***** Data provided
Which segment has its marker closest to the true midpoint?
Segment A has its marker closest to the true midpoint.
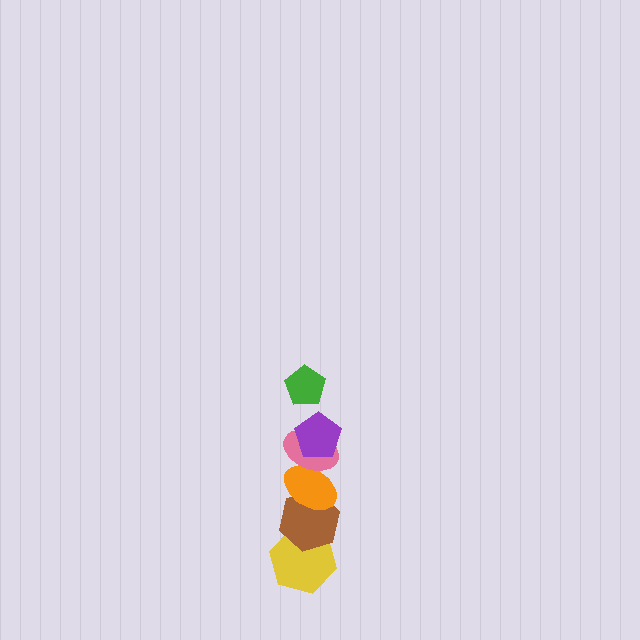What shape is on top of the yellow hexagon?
The brown hexagon is on top of the yellow hexagon.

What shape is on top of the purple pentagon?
The green pentagon is on top of the purple pentagon.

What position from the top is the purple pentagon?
The purple pentagon is 2nd from the top.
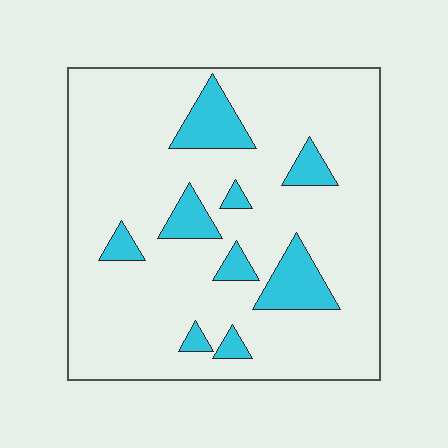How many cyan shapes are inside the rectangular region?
9.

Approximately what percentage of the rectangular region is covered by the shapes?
Approximately 15%.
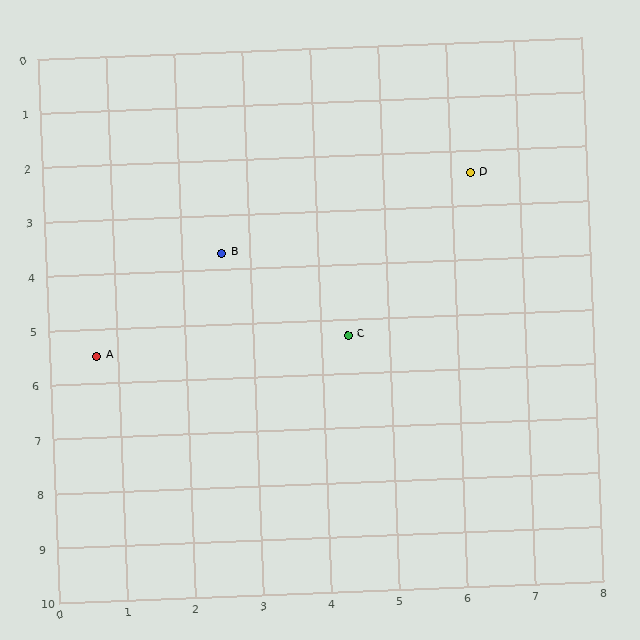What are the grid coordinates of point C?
Point C is at approximately (4.4, 5.3).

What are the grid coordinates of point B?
Point B is at approximately (2.6, 3.7).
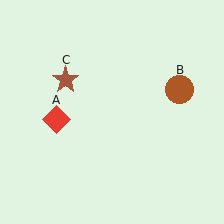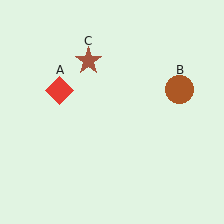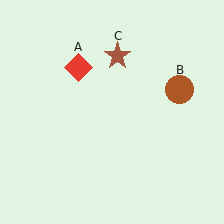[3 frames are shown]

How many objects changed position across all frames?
2 objects changed position: red diamond (object A), brown star (object C).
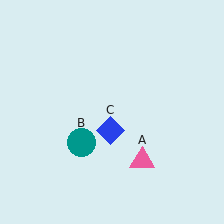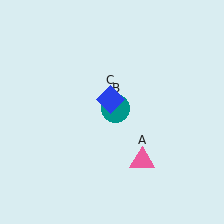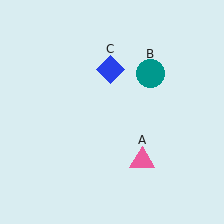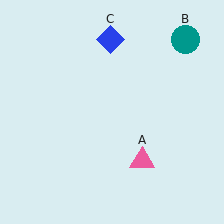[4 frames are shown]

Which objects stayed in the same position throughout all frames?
Pink triangle (object A) remained stationary.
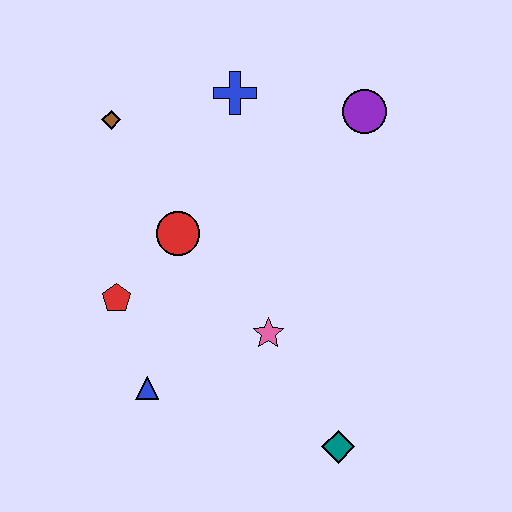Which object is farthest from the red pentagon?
The purple circle is farthest from the red pentagon.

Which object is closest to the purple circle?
The blue cross is closest to the purple circle.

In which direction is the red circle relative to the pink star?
The red circle is above the pink star.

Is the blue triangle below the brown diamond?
Yes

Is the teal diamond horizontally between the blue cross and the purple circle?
Yes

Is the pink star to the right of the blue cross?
Yes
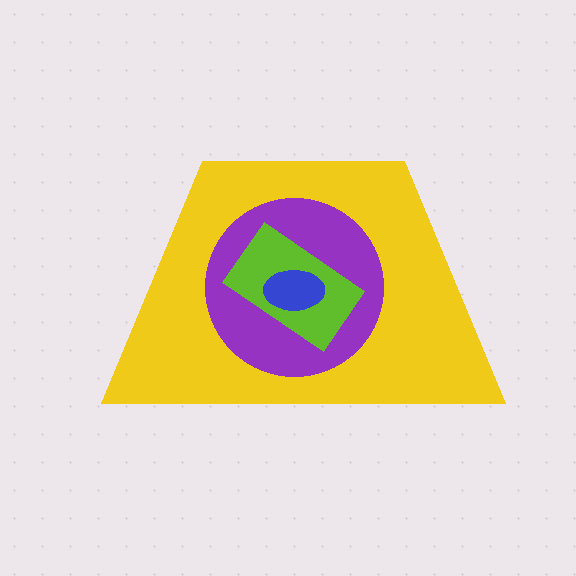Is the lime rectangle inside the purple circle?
Yes.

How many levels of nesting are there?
4.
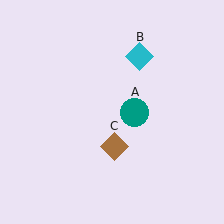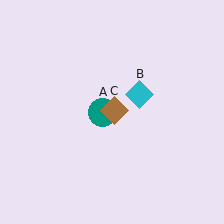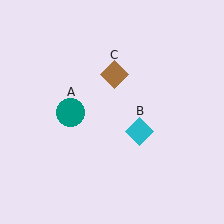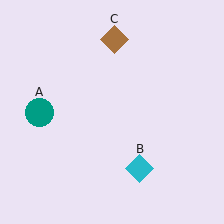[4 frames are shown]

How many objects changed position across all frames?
3 objects changed position: teal circle (object A), cyan diamond (object B), brown diamond (object C).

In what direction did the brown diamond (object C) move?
The brown diamond (object C) moved up.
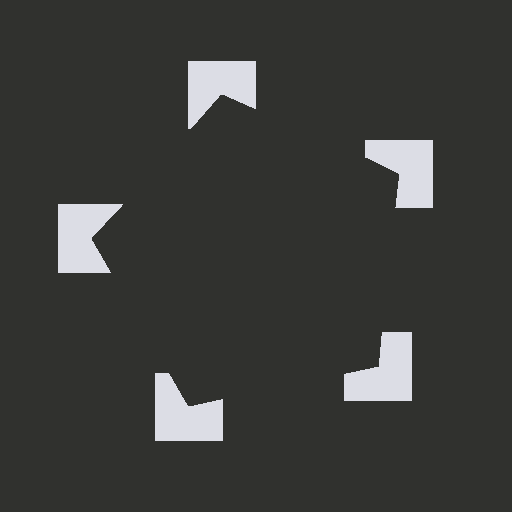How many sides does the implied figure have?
5 sides.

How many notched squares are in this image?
There are 5 — one at each vertex of the illusory pentagon.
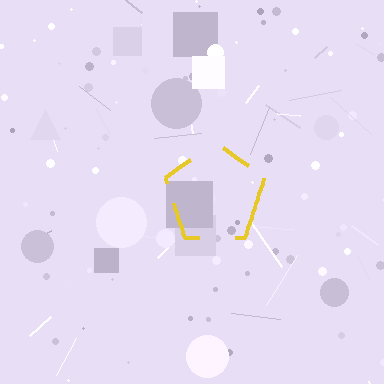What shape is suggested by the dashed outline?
The dashed outline suggests a pentagon.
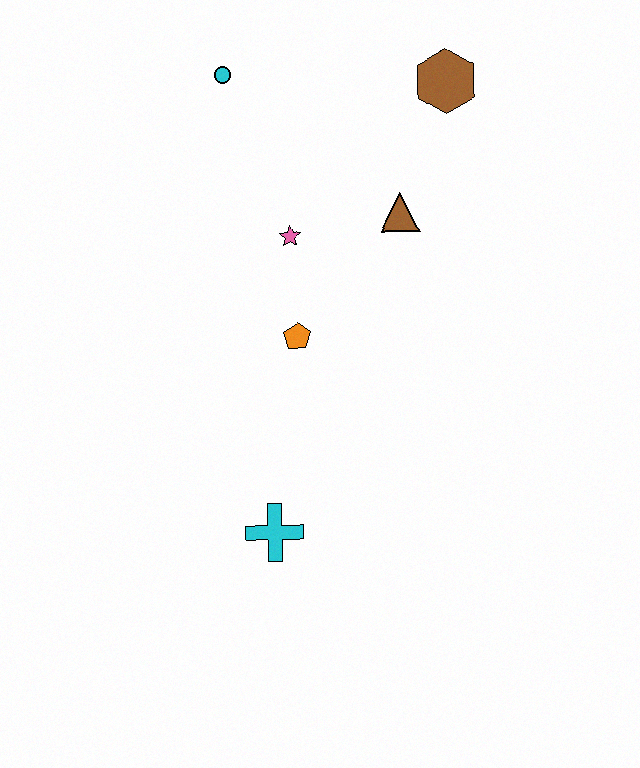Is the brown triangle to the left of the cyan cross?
No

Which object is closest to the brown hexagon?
The brown triangle is closest to the brown hexagon.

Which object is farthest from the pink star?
The cyan cross is farthest from the pink star.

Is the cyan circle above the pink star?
Yes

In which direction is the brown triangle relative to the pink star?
The brown triangle is to the right of the pink star.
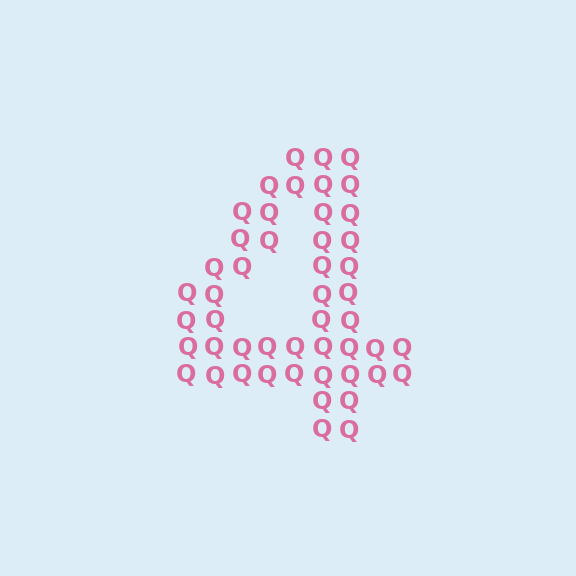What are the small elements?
The small elements are letter Q's.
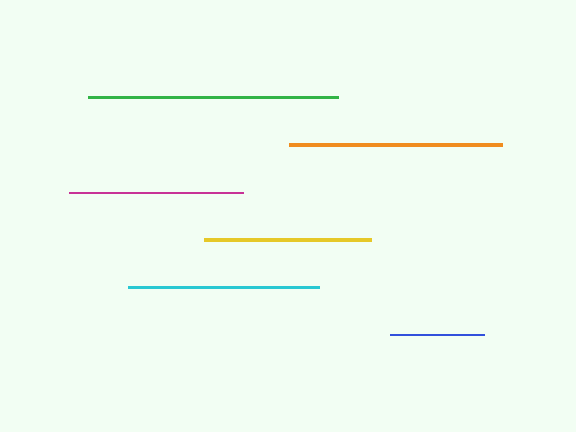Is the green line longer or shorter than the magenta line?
The green line is longer than the magenta line.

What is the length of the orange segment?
The orange segment is approximately 213 pixels long.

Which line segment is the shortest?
The blue line is the shortest at approximately 95 pixels.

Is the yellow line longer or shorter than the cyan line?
The cyan line is longer than the yellow line.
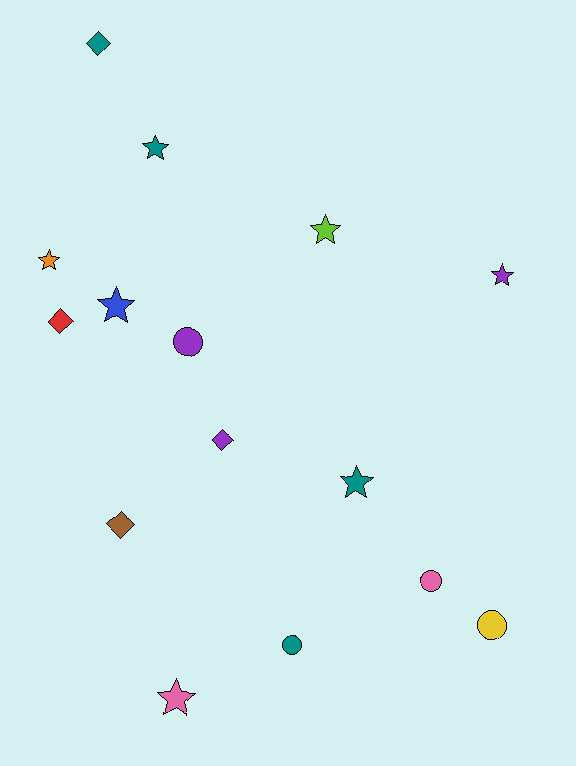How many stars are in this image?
There are 7 stars.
**********
[The problem] An exact transcription of all the entries is required, without the pictures.

[Task response]
Which segment has its marker closest to the true midpoint?
Segment A has its marker closest to the true midpoint.
What shape is on top of the yellow hexagon?
The brown hexagon is on top of the yellow hexagon.

What shape is on top of the purple pentagon?
The green pentagon is on top of the purple pentagon.

What position from the top is the purple pentagon?
The purple pentagon is 2nd from the top.
How many cyan shapes are inside the rectangular region?
9.

Approximately what percentage of the rectangular region is covered by the shapes?
Approximately 15%.
What are the grid coordinates of point C?
Point C is at approximately (4.4, 5.3).

What are the grid coordinates of point B?
Point B is at approximately (2.6, 3.7).
[3 frames are shown]

How many objects changed position across all frames?
2 objects changed position: red diamond (object A), brown star (object C).
[4 frames are shown]

Which objects stayed in the same position throughout all frames?
Pink triangle (object A) remained stationary.
Which object is farthest from the red pentagon?
The purple circle is farthest from the red pentagon.

Which object is closest to the purple circle?
The blue cross is closest to the purple circle.

In which direction is the red circle relative to the pink star?
The red circle is above the pink star.

Is the blue triangle below the brown diamond?
Yes

Is the teal diamond horizontally between the blue cross and the purple circle?
Yes

Is the pink star to the right of the blue cross?
Yes
Is the lime rectangle inside the purple circle?
Yes.

How many levels of nesting are there?
4.
[4 frames are shown]

How many objects changed position across all frames?
3 objects changed position: teal circle (object A), cyan diamond (object B), brown diamond (object C).

In what direction did the brown diamond (object C) move?
The brown diamond (object C) moved up.
How many sides does the implied figure have?
5 sides.

How many notched squares are in this image?
There are 5 — one at each vertex of the illusory pentagon.
What shape is suggested by the dashed outline?
The dashed outline suggests a pentagon.
Is the brown triangle to the left of the cyan cross?
No

Which object is closest to the brown hexagon?
The brown triangle is closest to the brown hexagon.

Which object is farthest from the pink star?
The cyan cross is farthest from the pink star.

Is the cyan circle above the pink star?
Yes

In which direction is the brown triangle relative to the pink star?
The brown triangle is to the right of the pink star.
What are the small elements?
The small elements are letter Q's.
Is the green line longer or shorter than the magenta line?
The green line is longer than the magenta line.

What is the length of the orange segment?
The orange segment is approximately 213 pixels long.

Which line segment is the shortest?
The blue line is the shortest at approximately 95 pixels.

Is the yellow line longer or shorter than the cyan line?
The cyan line is longer than the yellow line.
How many stars are in this image?
There are 7 stars.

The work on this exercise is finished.